#### To do
Omit all pictures. Quote the lines from the one with "If the dark" through the end of the listing below, exactly as they appear.

#### Data for this task

Begin

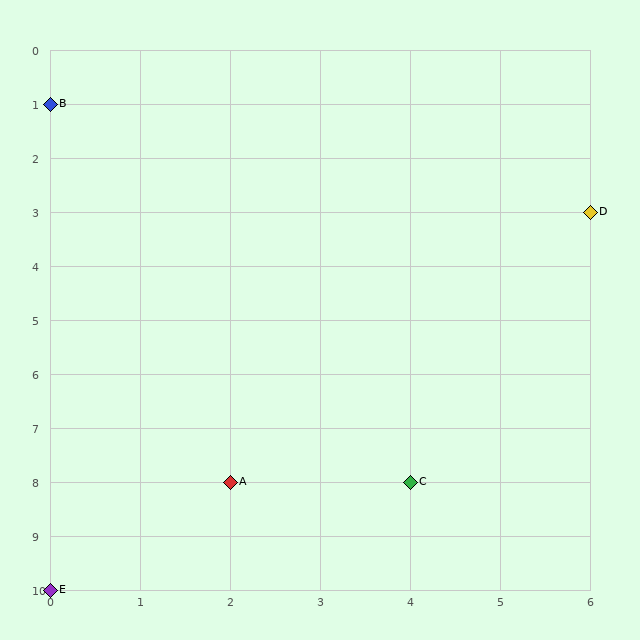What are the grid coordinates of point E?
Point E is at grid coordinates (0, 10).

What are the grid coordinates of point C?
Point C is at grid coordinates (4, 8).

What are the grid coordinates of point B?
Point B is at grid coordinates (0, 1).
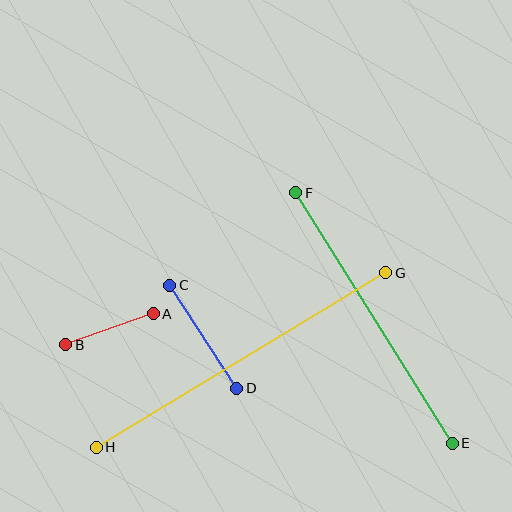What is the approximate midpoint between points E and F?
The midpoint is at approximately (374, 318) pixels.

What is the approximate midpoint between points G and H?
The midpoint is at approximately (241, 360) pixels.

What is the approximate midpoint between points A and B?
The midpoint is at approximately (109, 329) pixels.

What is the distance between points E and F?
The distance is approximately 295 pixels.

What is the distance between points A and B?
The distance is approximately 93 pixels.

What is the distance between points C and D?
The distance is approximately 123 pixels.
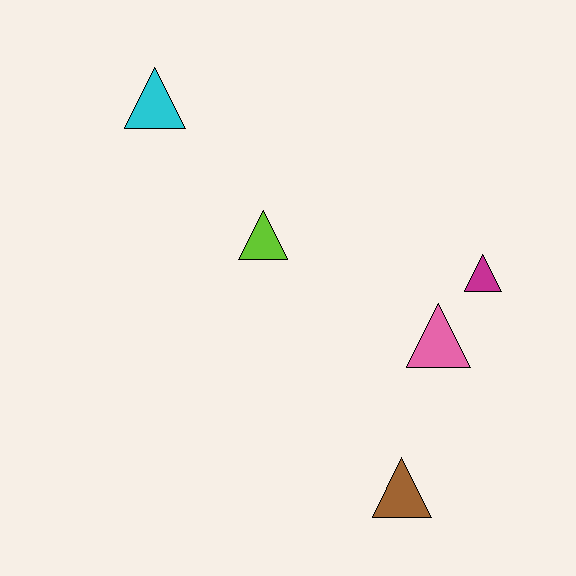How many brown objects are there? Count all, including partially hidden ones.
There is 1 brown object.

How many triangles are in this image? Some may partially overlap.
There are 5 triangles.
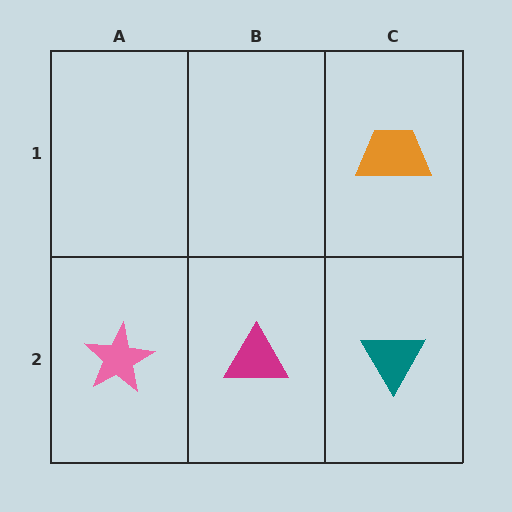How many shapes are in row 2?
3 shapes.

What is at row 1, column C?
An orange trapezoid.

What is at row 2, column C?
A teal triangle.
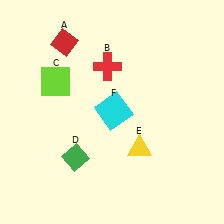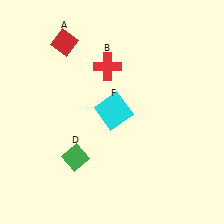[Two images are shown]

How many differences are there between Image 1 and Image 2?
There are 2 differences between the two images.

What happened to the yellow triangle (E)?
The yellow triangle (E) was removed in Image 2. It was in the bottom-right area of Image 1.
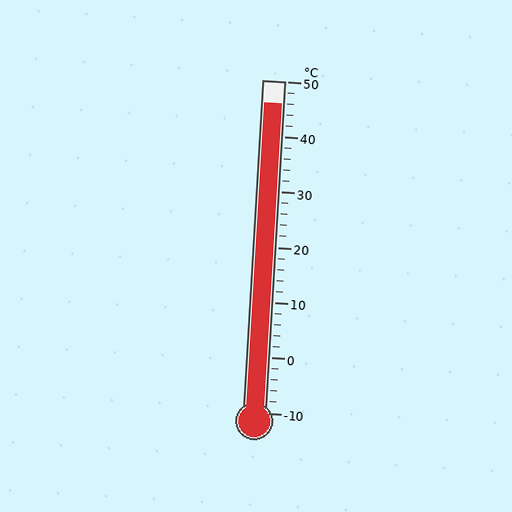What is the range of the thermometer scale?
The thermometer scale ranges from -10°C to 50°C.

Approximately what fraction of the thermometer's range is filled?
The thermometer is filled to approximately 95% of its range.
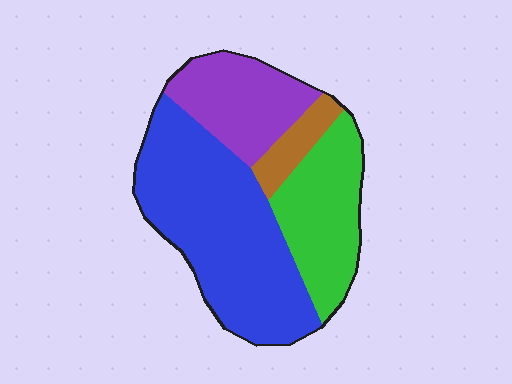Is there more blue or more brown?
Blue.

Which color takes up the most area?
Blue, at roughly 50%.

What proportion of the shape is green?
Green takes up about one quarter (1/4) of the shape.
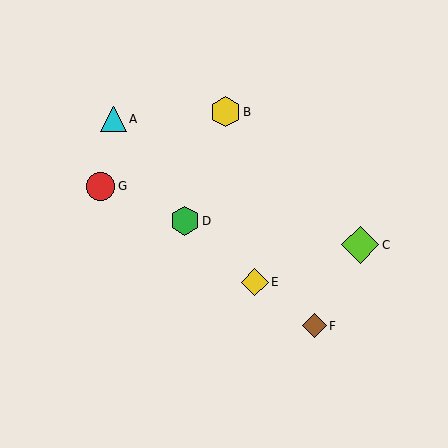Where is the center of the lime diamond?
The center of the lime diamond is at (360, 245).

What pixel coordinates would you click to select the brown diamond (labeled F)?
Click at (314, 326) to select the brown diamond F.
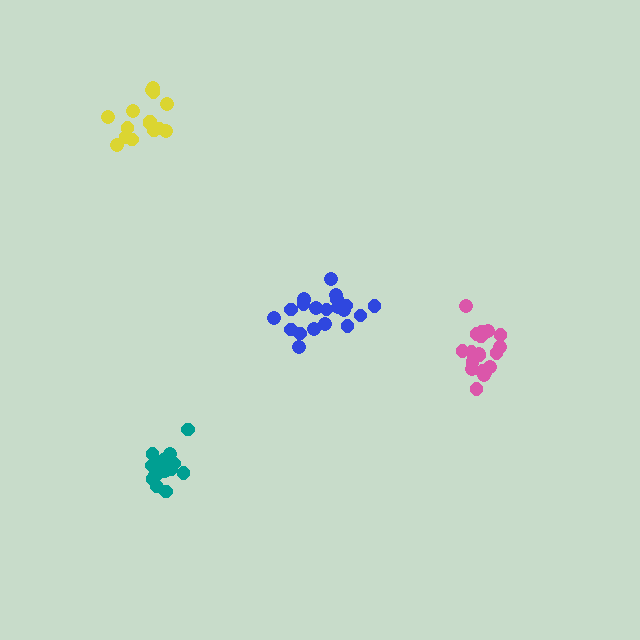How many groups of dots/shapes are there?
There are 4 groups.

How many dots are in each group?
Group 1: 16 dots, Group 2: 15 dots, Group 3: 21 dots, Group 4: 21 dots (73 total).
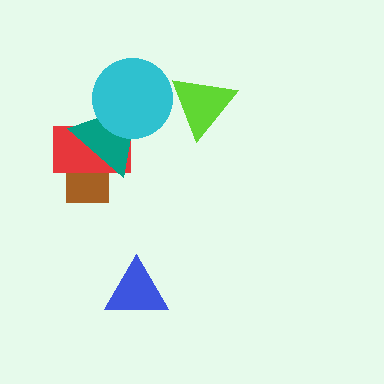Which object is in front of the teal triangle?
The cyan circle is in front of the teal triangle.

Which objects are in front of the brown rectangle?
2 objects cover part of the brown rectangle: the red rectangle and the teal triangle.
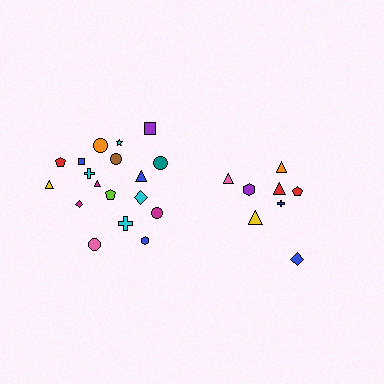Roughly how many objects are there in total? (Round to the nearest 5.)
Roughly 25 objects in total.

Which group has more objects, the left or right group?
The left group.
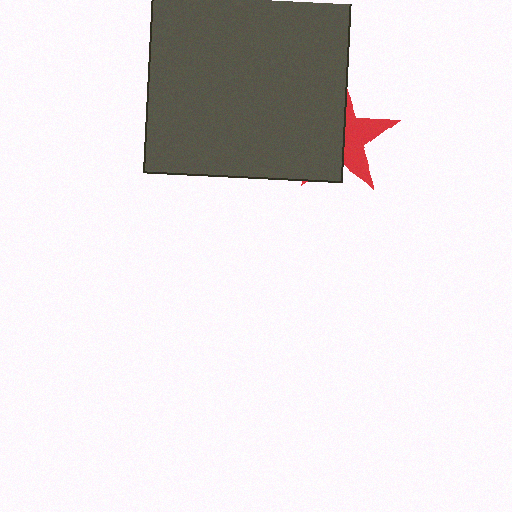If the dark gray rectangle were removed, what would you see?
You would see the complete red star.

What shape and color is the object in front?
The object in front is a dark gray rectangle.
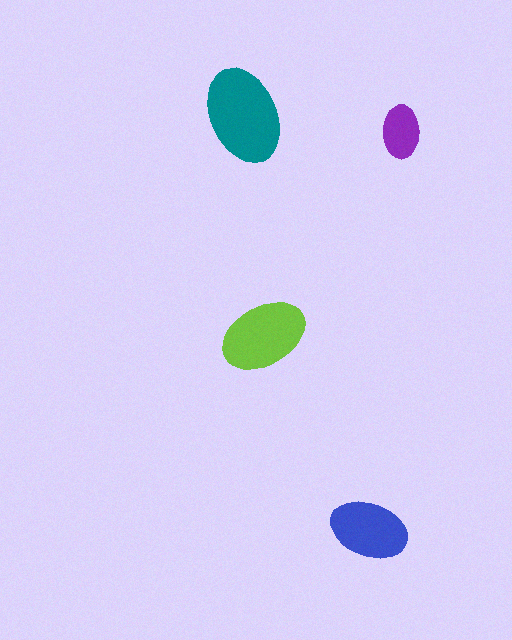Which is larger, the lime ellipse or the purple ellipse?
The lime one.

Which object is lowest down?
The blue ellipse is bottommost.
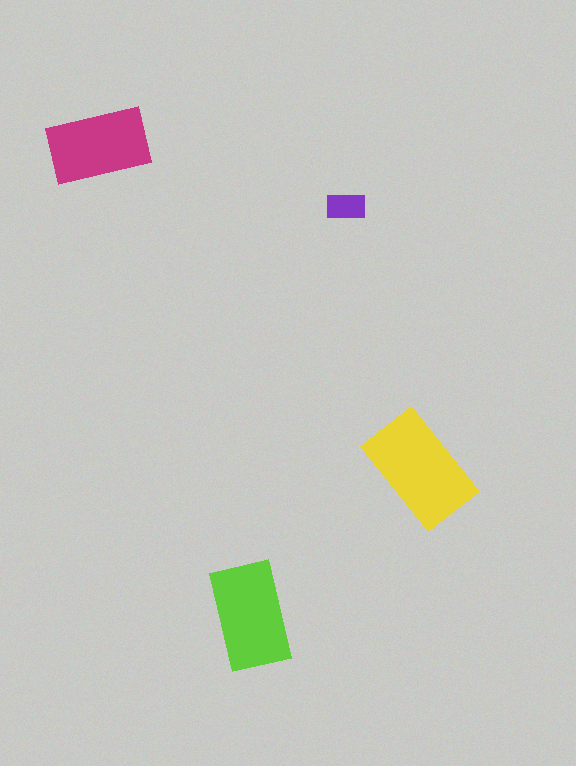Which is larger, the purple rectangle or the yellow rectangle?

End

#### Output for this task
If the dark gray rectangle were removed, what would you see?
You would see the complete red star.

What shape and color is the object in front?
The object in front is a dark gray rectangle.
Which is larger, the lime ellipse or the purple ellipse?
The lime one.

Which object is lowest down?
The blue ellipse is bottommost.
Which is larger, the purple rectangle or the yellow rectangle?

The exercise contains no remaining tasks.